**Set task**: Find every line in the items below that contains the word "heart" and copy each of those lines.

**Provided material**:
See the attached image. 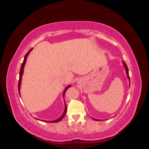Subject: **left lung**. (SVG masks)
Listing matches in <instances>:
<instances>
[{
	"label": "left lung",
	"mask_w": 149,
	"mask_h": 149,
	"mask_svg": "<svg viewBox=\"0 0 149 149\" xmlns=\"http://www.w3.org/2000/svg\"><path fill=\"white\" fill-rule=\"evenodd\" d=\"M123 64H124V67H125V71H126V73H127V77L129 78V70H128V68H127V65H126V63H124V61H123ZM94 120H97V119H93Z\"/></svg>",
	"instance_id": "8db88e82"
}]
</instances>
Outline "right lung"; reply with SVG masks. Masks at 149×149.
I'll list each match as a JSON object with an SVG mask.
<instances>
[{
  "label": "right lung",
  "mask_w": 149,
  "mask_h": 149,
  "mask_svg": "<svg viewBox=\"0 0 149 149\" xmlns=\"http://www.w3.org/2000/svg\"><path fill=\"white\" fill-rule=\"evenodd\" d=\"M33 48H31L30 50L26 53V55H25V56H24V61H23V63H22V66H21V68H20V77H19V84H18V89H19V94H20V84H21V80H22V74H23V73H24V66H25V63H26V58H27V56H28V55H29V54L30 53V51L31 50V49H32ZM71 87V86L70 85H69V86H68L66 88V89H65V90L64 91V92H63V96H64V94H65V93H66V90L68 89L69 88H70ZM66 112H67V106H65V111H64V112H63V115L60 117V118H59V119H56V120H53V121H49L48 123H58V122H59V121H60L61 120H62L64 118V117H65V116L66 115ZM45 122H47L48 123V121H45Z\"/></svg>",
  "instance_id": "add662e5"
}]
</instances>
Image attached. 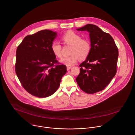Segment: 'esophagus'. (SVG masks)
I'll list each match as a JSON object with an SVG mask.
<instances>
[{"mask_svg":"<svg viewBox=\"0 0 135 135\" xmlns=\"http://www.w3.org/2000/svg\"><path fill=\"white\" fill-rule=\"evenodd\" d=\"M66 69H67V70H68V71H69V70H70V69H71V66H67Z\"/></svg>","mask_w":135,"mask_h":135,"instance_id":"34e87169","label":"esophagus"}]
</instances>
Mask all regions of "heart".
<instances>
[{
	"mask_svg": "<svg viewBox=\"0 0 135 135\" xmlns=\"http://www.w3.org/2000/svg\"><path fill=\"white\" fill-rule=\"evenodd\" d=\"M61 40L66 45H71L70 56L63 58L60 62L67 65L75 64L78 58L85 59L89 55L91 50V44L89 40L81 38V37L73 31H68L61 37ZM51 51L57 57H62V46L58 41H54L51 45Z\"/></svg>",
	"mask_w": 135,
	"mask_h": 135,
	"instance_id": "b5f03b06",
	"label": "heart"
}]
</instances>
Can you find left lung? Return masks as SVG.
I'll list each match as a JSON object with an SVG mask.
<instances>
[{
	"label": "left lung",
	"instance_id": "obj_1",
	"mask_svg": "<svg viewBox=\"0 0 135 135\" xmlns=\"http://www.w3.org/2000/svg\"><path fill=\"white\" fill-rule=\"evenodd\" d=\"M77 30L89 33L91 47L86 60L79 65L76 80L83 91L95 94L103 90L115 76L118 48L112 37L96 25L88 24Z\"/></svg>",
	"mask_w": 135,
	"mask_h": 135
}]
</instances>
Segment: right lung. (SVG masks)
Returning a JSON list of instances; mask_svg holds the SVG:
<instances>
[{"mask_svg": "<svg viewBox=\"0 0 135 135\" xmlns=\"http://www.w3.org/2000/svg\"><path fill=\"white\" fill-rule=\"evenodd\" d=\"M57 33L44 30L26 36L17 49L16 73L23 87L30 94L45 98L58 89L66 66L61 64L51 45Z\"/></svg>", "mask_w": 135, "mask_h": 135, "instance_id": "1", "label": "right lung"}]
</instances>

**Task output**:
Mask all regions of "heart".
	"label": "heart"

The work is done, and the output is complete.